Data for this task |

'''

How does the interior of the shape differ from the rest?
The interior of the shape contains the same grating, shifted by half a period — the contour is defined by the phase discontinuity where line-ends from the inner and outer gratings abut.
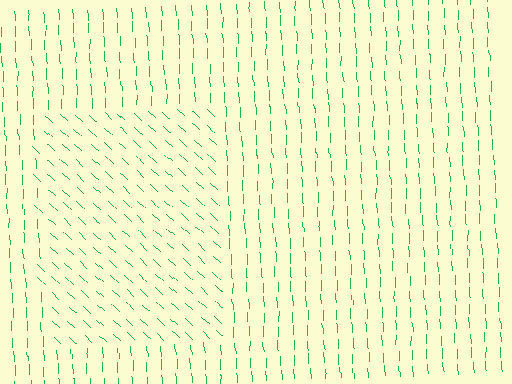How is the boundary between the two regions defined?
The boundary is defined purely by a change in line orientation (approximately 45 degrees difference). All lines are the same color and thickness.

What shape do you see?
I see a rectangle.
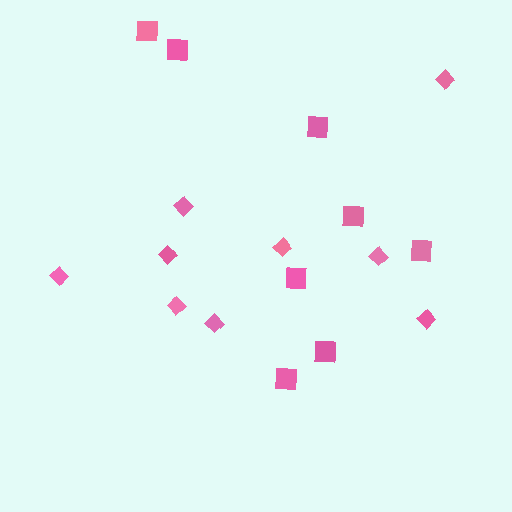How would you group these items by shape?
There are 2 groups: one group of diamonds (9) and one group of squares (8).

'''

Go through the entries above and output them exactly, without pictures.

Worked solution |
How does the interior of the shape differ from the rest?
The interior of the shape contains the same grating, shifted by half a period — the contour is defined by the phase discontinuity where line-ends from the inner and outer gratings abut.
How is the boundary between the two regions defined?
The boundary is defined purely by a change in line orientation (approximately 45 degrees difference). All lines are the same color and thickness.

What shape do you see?
I see a rectangle.
How would you group these items by shape?
There are 2 groups: one group of diamonds (9) and one group of squares (8).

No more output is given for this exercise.